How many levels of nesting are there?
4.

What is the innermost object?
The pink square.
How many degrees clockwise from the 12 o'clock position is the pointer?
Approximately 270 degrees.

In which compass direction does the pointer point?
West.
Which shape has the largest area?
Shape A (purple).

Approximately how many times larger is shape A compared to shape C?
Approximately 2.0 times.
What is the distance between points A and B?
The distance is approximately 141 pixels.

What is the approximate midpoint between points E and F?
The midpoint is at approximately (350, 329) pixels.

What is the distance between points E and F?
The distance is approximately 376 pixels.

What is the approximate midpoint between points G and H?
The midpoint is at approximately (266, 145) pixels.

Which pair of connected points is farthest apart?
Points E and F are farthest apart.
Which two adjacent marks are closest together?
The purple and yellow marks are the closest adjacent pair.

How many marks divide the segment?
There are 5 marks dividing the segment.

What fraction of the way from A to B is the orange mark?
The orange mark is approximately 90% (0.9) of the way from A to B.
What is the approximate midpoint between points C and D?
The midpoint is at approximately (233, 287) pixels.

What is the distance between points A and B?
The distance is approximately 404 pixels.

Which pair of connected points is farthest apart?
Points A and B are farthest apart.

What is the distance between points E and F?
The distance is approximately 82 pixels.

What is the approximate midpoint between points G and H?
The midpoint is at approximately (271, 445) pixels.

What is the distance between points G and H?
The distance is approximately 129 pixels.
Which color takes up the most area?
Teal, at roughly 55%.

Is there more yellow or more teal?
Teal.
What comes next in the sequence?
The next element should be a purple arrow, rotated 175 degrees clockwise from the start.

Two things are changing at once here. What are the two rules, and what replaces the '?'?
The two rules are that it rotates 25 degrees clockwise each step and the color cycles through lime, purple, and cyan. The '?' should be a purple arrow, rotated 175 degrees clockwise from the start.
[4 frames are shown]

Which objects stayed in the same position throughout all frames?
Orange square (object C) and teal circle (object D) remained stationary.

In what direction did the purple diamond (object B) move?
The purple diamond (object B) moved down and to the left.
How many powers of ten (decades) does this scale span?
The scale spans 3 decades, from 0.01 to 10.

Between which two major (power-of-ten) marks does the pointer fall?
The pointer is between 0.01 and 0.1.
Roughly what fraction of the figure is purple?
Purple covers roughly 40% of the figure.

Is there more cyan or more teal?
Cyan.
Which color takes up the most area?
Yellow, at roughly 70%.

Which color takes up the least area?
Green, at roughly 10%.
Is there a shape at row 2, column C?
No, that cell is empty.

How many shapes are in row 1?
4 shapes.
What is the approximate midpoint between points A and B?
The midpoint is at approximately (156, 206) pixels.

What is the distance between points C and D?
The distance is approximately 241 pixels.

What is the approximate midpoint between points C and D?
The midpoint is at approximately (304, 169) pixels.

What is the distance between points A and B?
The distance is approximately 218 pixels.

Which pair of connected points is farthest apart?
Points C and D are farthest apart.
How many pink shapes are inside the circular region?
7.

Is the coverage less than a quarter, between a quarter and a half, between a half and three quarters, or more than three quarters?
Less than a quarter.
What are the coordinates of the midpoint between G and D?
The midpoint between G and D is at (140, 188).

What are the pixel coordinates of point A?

#####

- _INSTRUCTIONS TO FOLLOW_
Give every line of the material again, exactly as it reads.

- _FULL OUTPUT_
How many levels of nesting are there?
4.

What is the innermost object?
The pink square.
How many degrees clockwise from the 12 o'clock position is the pointer?
Approximately 270 degrees.

In which compass direction does the pointer point?
West.
Which shape has the largest area?
Shape A (purple).

Approximately how many times larger is shape A compared to shape C?
Approximately 2.0 times.
What is the distance between points A and B?
The distance is approximately 141 pixels.

What is the approximate midpoint between points E and F?
The midpoint is at approximately (350, 329) pixels.

What is the distance between points E and F?
The distance is approximately 376 pixels.

What is the approximate midpoint between points G and H?
The midpoint is at approximately (266, 145) pixels.

Which pair of connected points is farthest apart?
Points E and F are farthest apart.
Which two adjacent marks are closest together?
The purple and yellow marks are the closest adjacent pair.

How many marks divide the segment?
There are 5 marks dividing the segment.

What fraction of the way from A to B is the orange mark?
The orange mark is approximately 90% (0.9) of the way from A to B.
What is the approximate midpoint between points C and D?
The midpoint is at approximately (233, 287) pixels.

What is the distance between points A and B?
The distance is approximately 404 pixels.

Which pair of connected points is farthest apart?
Points A and B are farthest apart.

What is the distance between points E and F?
The distance is approximately 82 pixels.

What is the approximate midpoint between points G and H?
The midpoint is at approximately (271, 445) pixels.

What is the distance between points G and H?
The distance is approximately 129 pixels.
Which color takes up the most area?
Teal, at roughly 55%.

Is there more yellow or more teal?
Teal.
What comes next in the sequence?
The next element should be a purple arrow, rotated 175 degrees clockwise from the start.

Two things are changing at once here. What are the two rules, and what replaces the '?'?
The two rules are that it rotates 25 degrees clockwise each step and the color cycles through lime, purple, and cyan. The '?' should be a purple arrow, rotated 175 degrees clockwise from the start.
[4 frames are shown]

Which objects stayed in the same position throughout all frames?
Orange square (object C) and teal circle (object D) remained stationary.

In what direction did the purple diamond (object B) move?
The purple diamond (object B) moved down and to the left.
How many powers of ten (decades) does this scale span?
The scale spans 3 decades, from 0.01 to 10.

Between which two major (power-of-ten) marks does the pointer fall?
The pointer is between 0.01 and 0.1.
Roughly what fraction of the figure is purple?
Purple covers roughly 40% of the figure.

Is there more cyan or more teal?
Cyan.
Which color takes up the most area?
Yellow, at roughly 70%.

Which color takes up the least area?
Green, at roughly 10%.
Is there a shape at row 2, column C?
No, that cell is empty.

How many shapes are in row 1?
4 shapes.
What is the approximate midpoint between points A and B?
The midpoint is at approximately (156, 206) pixels.

What is the distance between points C and D?
The distance is approximately 241 pixels.

What is the approximate midpoint between points C and D?
The midpoint is at approximately (304, 169) pixels.

What is the distance between points A and B?
The distance is approximately 218 pixels.

Which pair of connected points is farthest apart?
Points C and D are farthest apart.
How many pink shapes are inside the circular region?
7.

Is the coverage less than a quarter, between a quarter and a half, between a half and three quarters, or more than three quarters?
Less than a quarter.
What are the coordinates of the midpoint between G and D?
The midpoint between G and D is at (140, 188).

What are the pixel coordinates of point A?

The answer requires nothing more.